++++ ENTRIES PROVIDED ++++

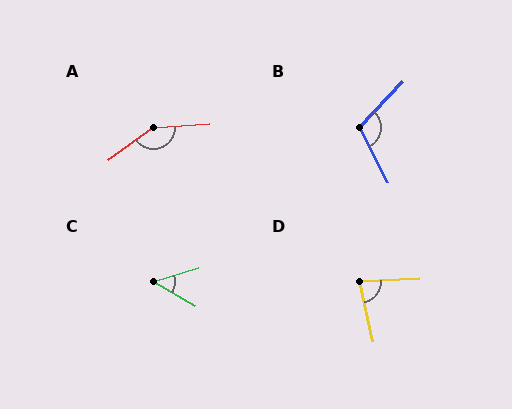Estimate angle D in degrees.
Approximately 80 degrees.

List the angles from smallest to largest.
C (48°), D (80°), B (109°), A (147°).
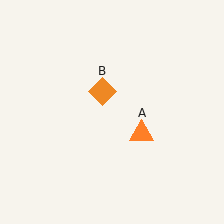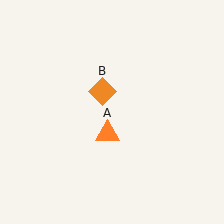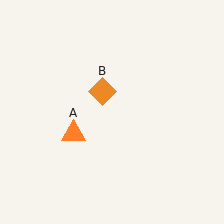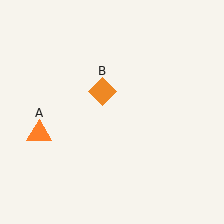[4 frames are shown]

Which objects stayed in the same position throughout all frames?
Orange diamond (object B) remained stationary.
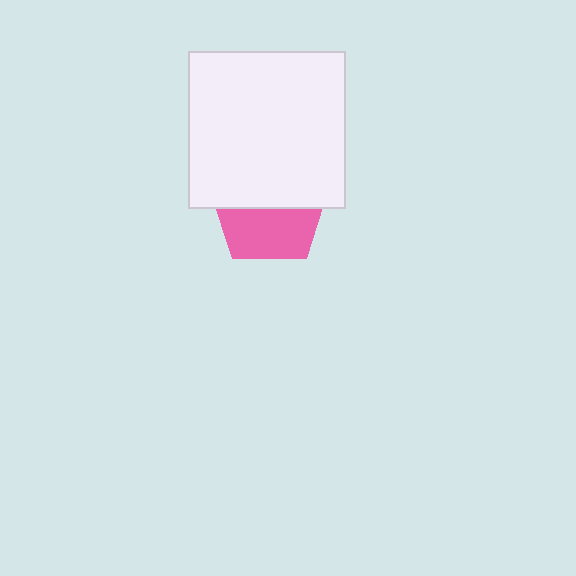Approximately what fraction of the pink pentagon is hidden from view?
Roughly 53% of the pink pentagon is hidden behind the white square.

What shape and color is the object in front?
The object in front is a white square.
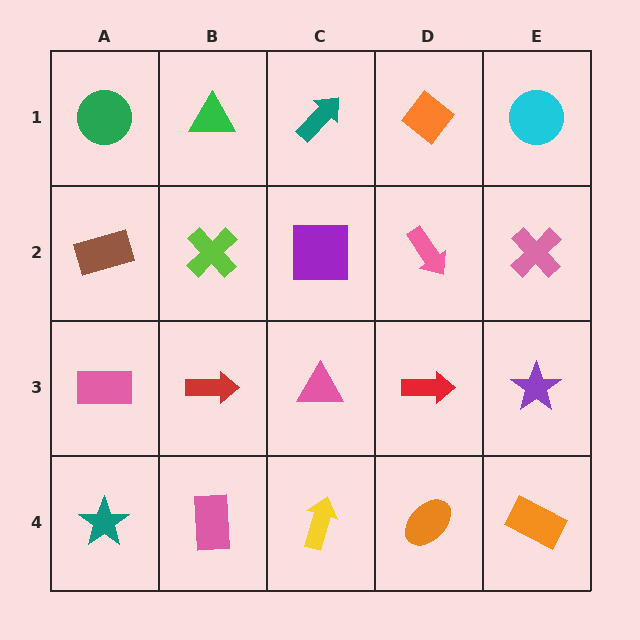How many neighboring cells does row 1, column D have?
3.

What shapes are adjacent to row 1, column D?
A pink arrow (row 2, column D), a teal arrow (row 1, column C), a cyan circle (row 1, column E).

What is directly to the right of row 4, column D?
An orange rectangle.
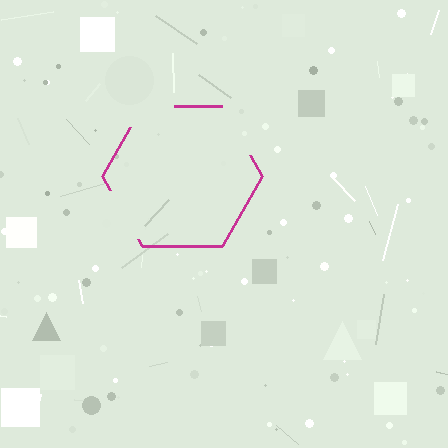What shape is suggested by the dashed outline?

++++

The expected output is an exact copy of the lines from the one with "How many neighboring" to the final line of the entries above, pictures excepted; please include both ends.

How many neighboring cells does row 1, column D have?
3.

What shapes are adjacent to row 1, column D?
A pink arrow (row 2, column D), a teal arrow (row 1, column C), a cyan circle (row 1, column E).

What is directly to the right of row 4, column D?
An orange rectangle.
What shape is suggested by the dashed outline?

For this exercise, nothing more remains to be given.